Stored records –
▬▬▬▬▬▬▬▬▬▬

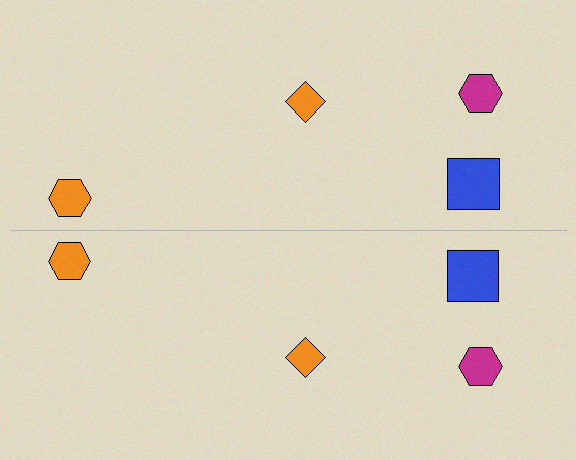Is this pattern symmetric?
Yes, this pattern has bilateral (reflection) symmetry.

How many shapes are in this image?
There are 8 shapes in this image.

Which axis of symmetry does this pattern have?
The pattern has a horizontal axis of symmetry running through the center of the image.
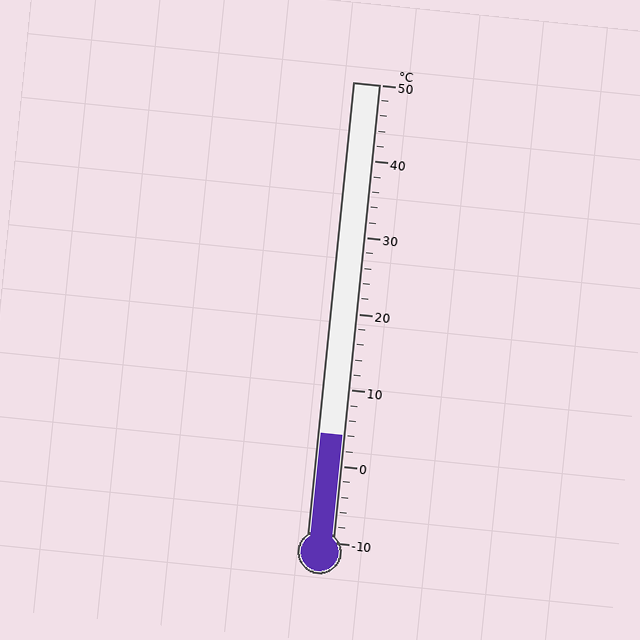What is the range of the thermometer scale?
The thermometer scale ranges from -10°C to 50°C.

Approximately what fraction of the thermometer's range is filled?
The thermometer is filled to approximately 25% of its range.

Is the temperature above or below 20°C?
The temperature is below 20°C.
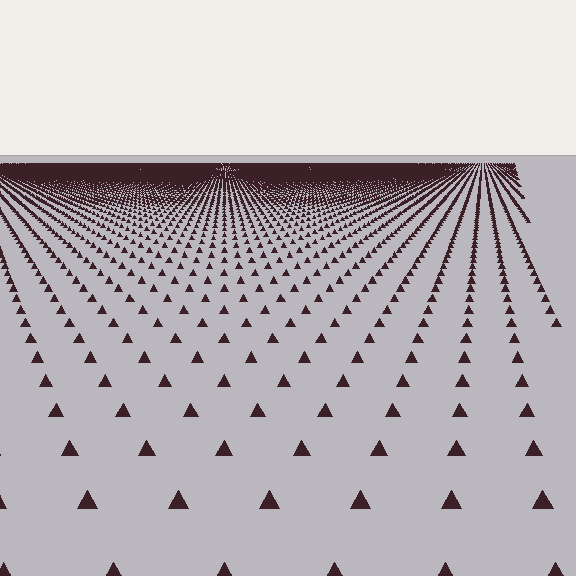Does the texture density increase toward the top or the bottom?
Density increases toward the top.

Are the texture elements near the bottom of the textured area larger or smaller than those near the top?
Larger. Near the bottom, elements are closer to the viewer and appear at a bigger on-screen size.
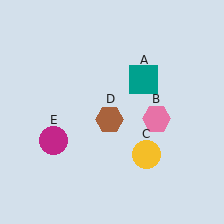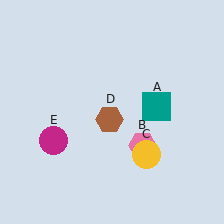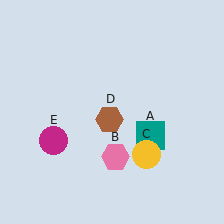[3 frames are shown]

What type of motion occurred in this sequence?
The teal square (object A), pink hexagon (object B) rotated clockwise around the center of the scene.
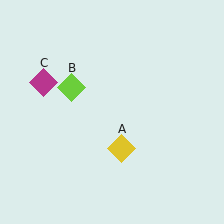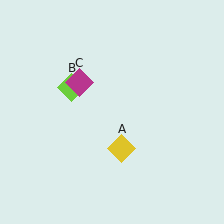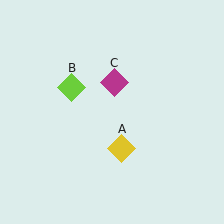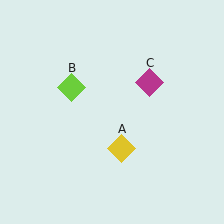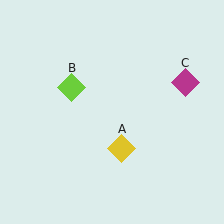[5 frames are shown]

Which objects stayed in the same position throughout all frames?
Yellow diamond (object A) and lime diamond (object B) remained stationary.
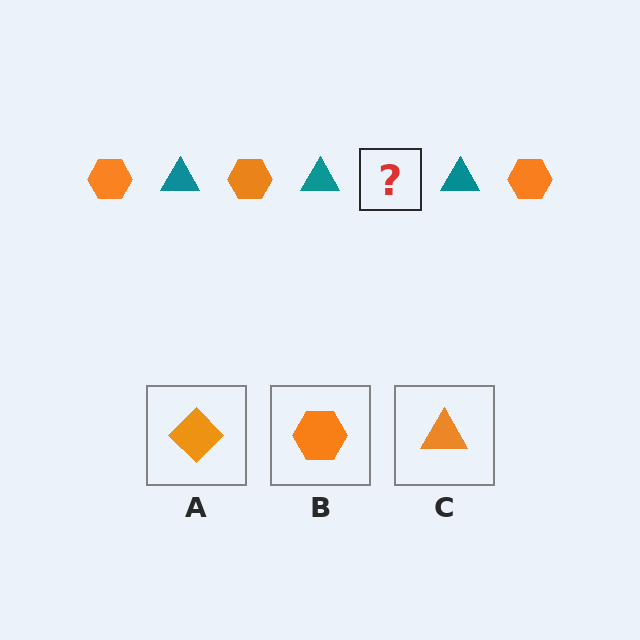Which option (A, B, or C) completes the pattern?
B.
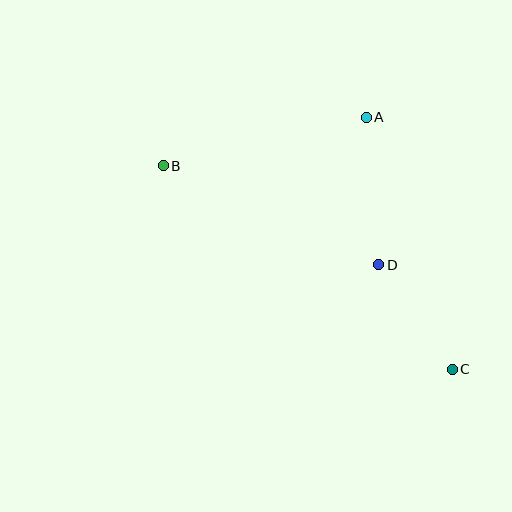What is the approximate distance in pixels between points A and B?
The distance between A and B is approximately 209 pixels.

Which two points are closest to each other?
Points C and D are closest to each other.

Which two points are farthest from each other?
Points B and C are farthest from each other.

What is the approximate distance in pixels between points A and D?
The distance between A and D is approximately 148 pixels.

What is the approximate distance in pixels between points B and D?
The distance between B and D is approximately 237 pixels.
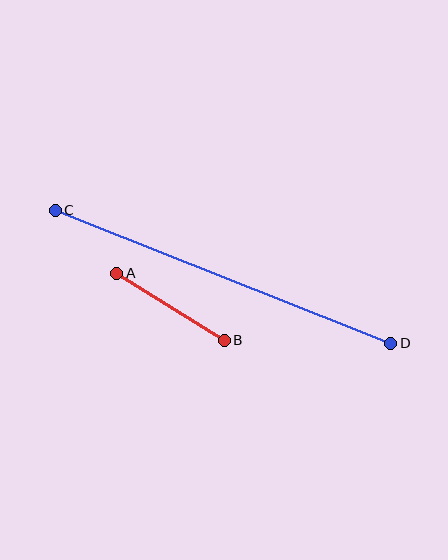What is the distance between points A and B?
The distance is approximately 127 pixels.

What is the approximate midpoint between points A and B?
The midpoint is at approximately (170, 307) pixels.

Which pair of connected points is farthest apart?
Points C and D are farthest apart.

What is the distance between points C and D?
The distance is approximately 361 pixels.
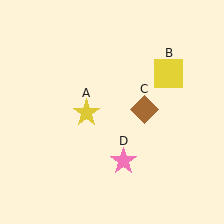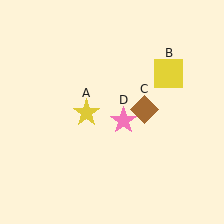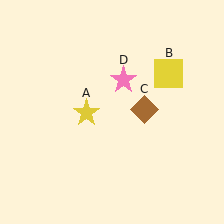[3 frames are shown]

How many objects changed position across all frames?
1 object changed position: pink star (object D).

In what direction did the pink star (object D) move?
The pink star (object D) moved up.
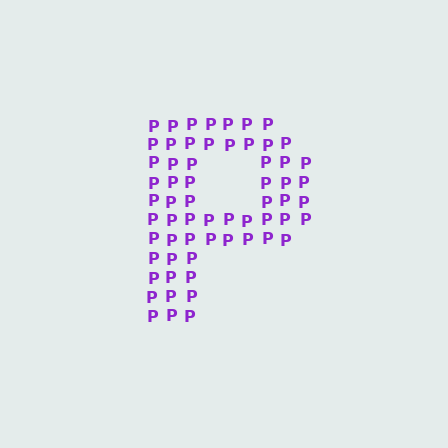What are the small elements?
The small elements are letter P's.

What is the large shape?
The large shape is the letter P.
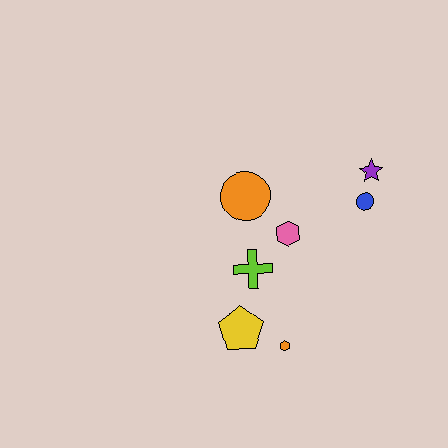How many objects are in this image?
There are 7 objects.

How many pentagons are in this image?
There is 1 pentagon.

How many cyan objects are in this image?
There are no cyan objects.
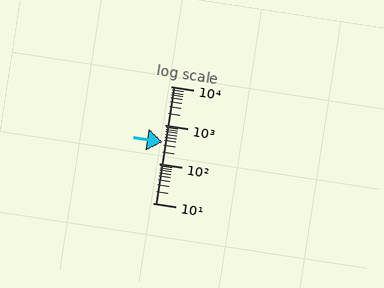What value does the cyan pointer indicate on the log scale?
The pointer indicates approximately 360.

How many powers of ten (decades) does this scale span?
The scale spans 3 decades, from 10 to 10000.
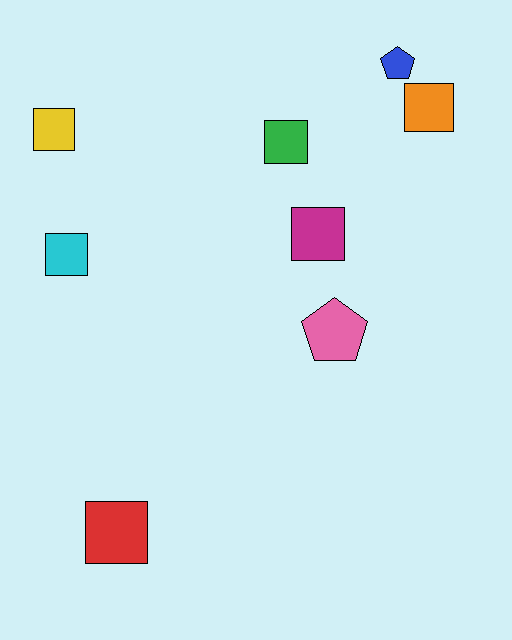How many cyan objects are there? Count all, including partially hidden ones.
There is 1 cyan object.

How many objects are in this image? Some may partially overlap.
There are 8 objects.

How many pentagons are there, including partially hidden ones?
There are 2 pentagons.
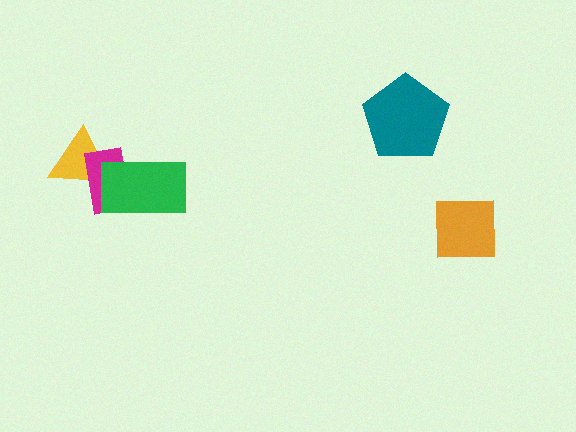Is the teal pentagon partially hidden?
No, no other shape covers it.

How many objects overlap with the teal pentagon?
0 objects overlap with the teal pentagon.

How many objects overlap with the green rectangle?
2 objects overlap with the green rectangle.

▬▬▬▬▬▬▬▬▬▬

Job – Drop the pictures, then write out only the lines running from the one containing "How many objects are in this image? Some" through the last line above, both included, exactly.

Response to this exercise –
How many objects are in this image? Some may partially overlap.
There are 8 objects.

How many pentagons are there, including partially hidden ones?
There are 2 pentagons.
Is the teal pentagon partially hidden?
No, no other shape covers it.

How many objects overlap with the teal pentagon?
0 objects overlap with the teal pentagon.

How many objects overlap with the green rectangle?
2 objects overlap with the green rectangle.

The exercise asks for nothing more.